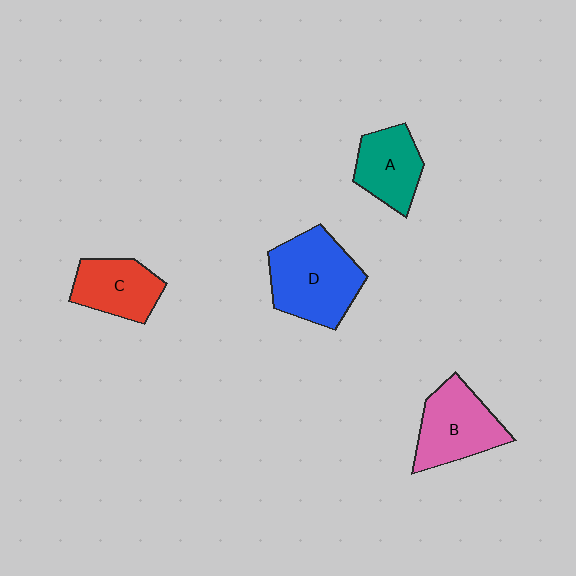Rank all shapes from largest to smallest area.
From largest to smallest: D (blue), B (pink), C (red), A (teal).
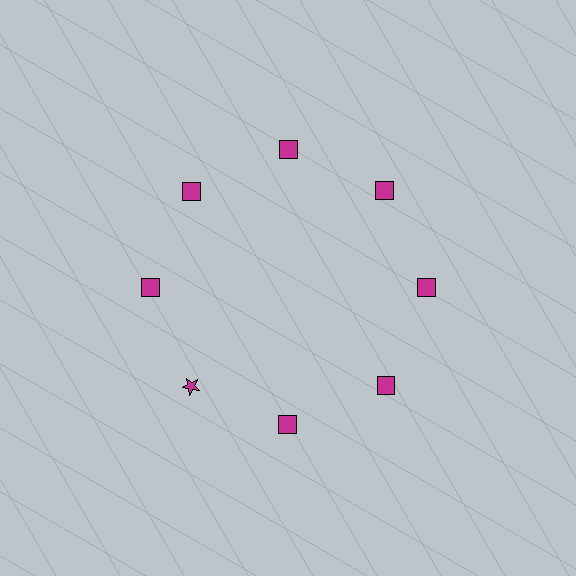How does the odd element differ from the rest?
It has a different shape: star instead of square.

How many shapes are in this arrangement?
There are 8 shapes arranged in a ring pattern.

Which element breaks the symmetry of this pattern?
The magenta star at roughly the 8 o'clock position breaks the symmetry. All other shapes are magenta squares.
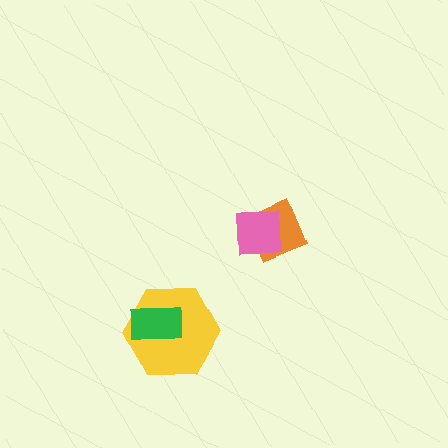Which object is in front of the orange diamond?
The pink square is in front of the orange diamond.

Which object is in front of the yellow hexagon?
The green rectangle is in front of the yellow hexagon.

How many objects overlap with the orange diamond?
1 object overlaps with the orange diamond.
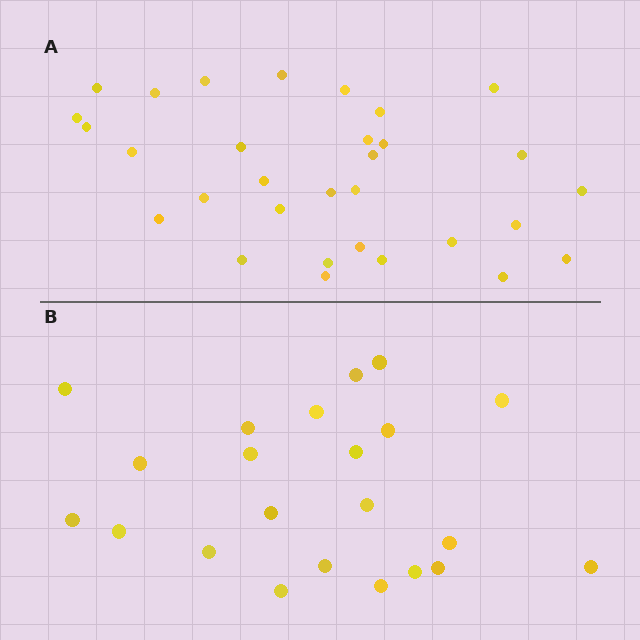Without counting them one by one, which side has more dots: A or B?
Region A (the top region) has more dots.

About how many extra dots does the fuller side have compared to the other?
Region A has roughly 8 or so more dots than region B.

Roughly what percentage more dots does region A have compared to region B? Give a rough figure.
About 40% more.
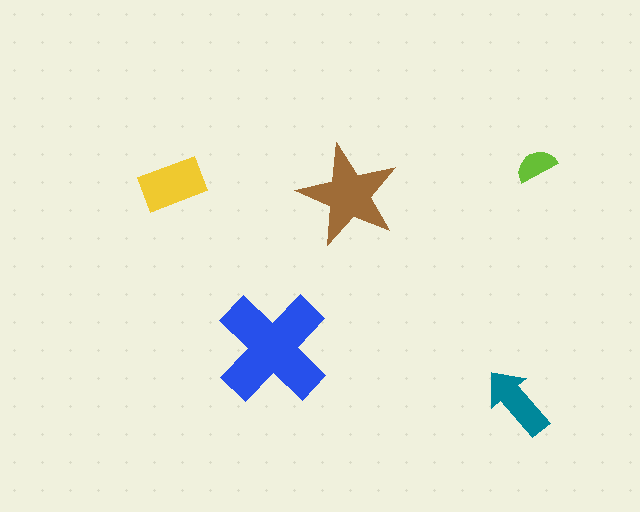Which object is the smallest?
The lime semicircle.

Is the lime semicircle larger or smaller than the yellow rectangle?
Smaller.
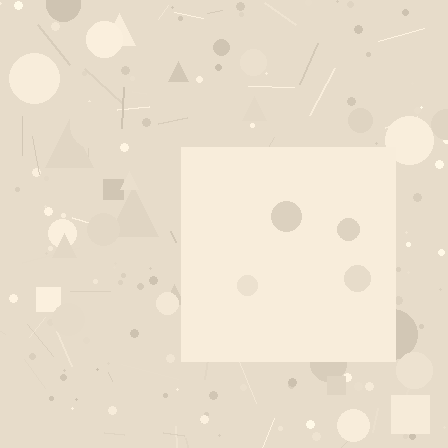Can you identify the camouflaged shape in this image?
The camouflaged shape is a square.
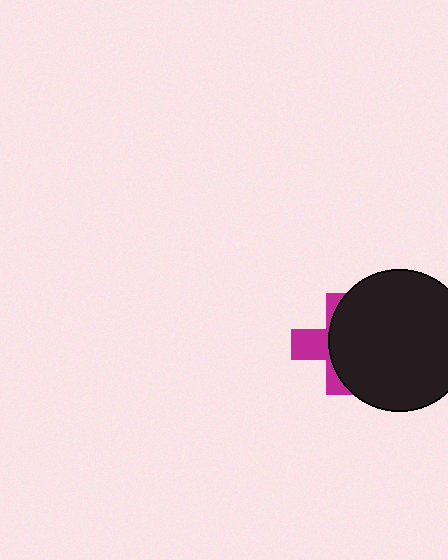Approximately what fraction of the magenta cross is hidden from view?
Roughly 63% of the magenta cross is hidden behind the black circle.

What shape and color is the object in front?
The object in front is a black circle.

▸ **Goal**:
Omit the pictures and output all of the other material exactly.

▸ **Solved exercise**:
Rank all shapes from largest to smallest area.
From largest to smallest: D (blue), B (pink), C (red), A (teal).
How does the odd element differ from the rest?
It has a different shape: star instead of square.

How many shapes are in this arrangement?
There are 8 shapes arranged in a ring pattern.

Which element breaks the symmetry of this pattern?
The magenta star at roughly the 8 o'clock position breaks the symmetry. All other shapes are magenta squares.
Which object is in front of the orange diamond?
The pink square is in front of the orange diamond.

Which object is in front of the yellow hexagon?
The green rectangle is in front of the yellow hexagon.

How many objects overlap with the orange diamond?
1 object overlaps with the orange diamond.
Without counting them one by one, which side has more dots: A or B?
Region A (the top region) has more dots.

About how many extra dots does the fuller side have compared to the other?
Region A has roughly 8 or so more dots than region B.

Roughly what percentage more dots does region A have compared to region B? Give a rough figure.
About 40% more.
Which object is the smallest?
The lime semicircle.

Is the lime semicircle larger or smaller than the yellow rectangle?
Smaller.
Can you identify the camouflaged shape in this image?
The camouflaged shape is a square.
Approximately what fraction of the magenta cross is hidden from view?
Roughly 63% of the magenta cross is hidden behind the black circle.

What shape and color is the object in front?
The object in front is a black circle.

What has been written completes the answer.